### Records provided
^^^^^^^^

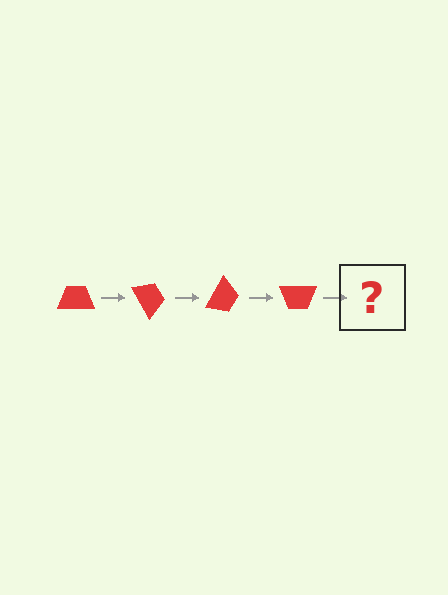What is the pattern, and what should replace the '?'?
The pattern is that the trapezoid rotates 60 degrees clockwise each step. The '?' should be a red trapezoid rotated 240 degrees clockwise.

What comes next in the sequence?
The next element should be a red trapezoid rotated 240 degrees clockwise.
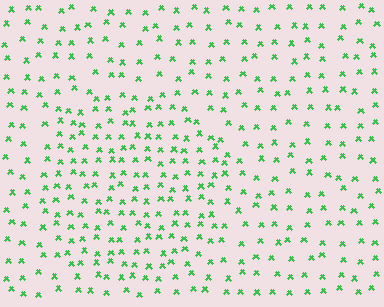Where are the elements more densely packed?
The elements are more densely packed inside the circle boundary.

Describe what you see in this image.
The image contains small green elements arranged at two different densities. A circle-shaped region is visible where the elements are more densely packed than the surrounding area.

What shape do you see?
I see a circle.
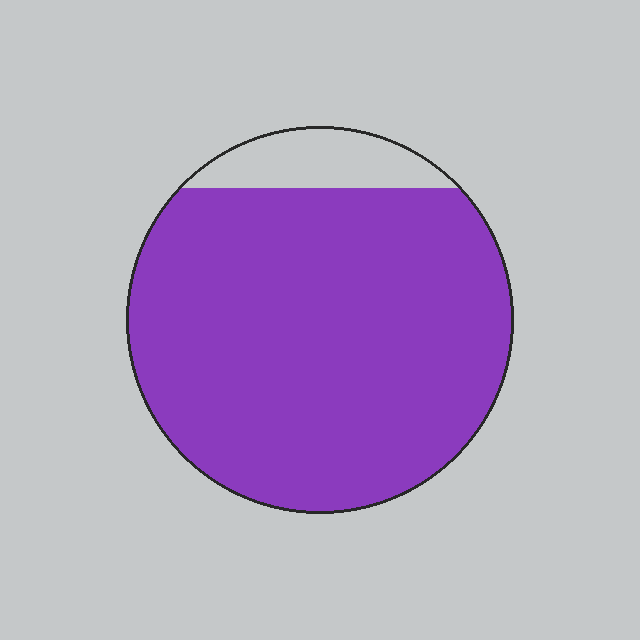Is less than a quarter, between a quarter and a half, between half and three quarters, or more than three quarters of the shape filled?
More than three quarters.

^^^^^^^^

### Problem requirements
Give all the entries again exactly, dropping each picture.

### Complete output
What is the pattern, and what should replace the '?'?
The pattern is that the trapezoid rotates 60 degrees clockwise each step. The '?' should be a red trapezoid rotated 240 degrees clockwise.

What comes next in the sequence?
The next element should be a red trapezoid rotated 240 degrees clockwise.
Where are the elements more densely packed?
The elements are more densely packed inside the circle boundary.

Describe what you see in this image.
The image contains small green elements arranged at two different densities. A circle-shaped region is visible where the elements are more densely packed than the surrounding area.

What shape do you see?
I see a circle.
Is less than a quarter, between a quarter and a half, between half and three quarters, or more than three quarters of the shape filled?
More than three quarters.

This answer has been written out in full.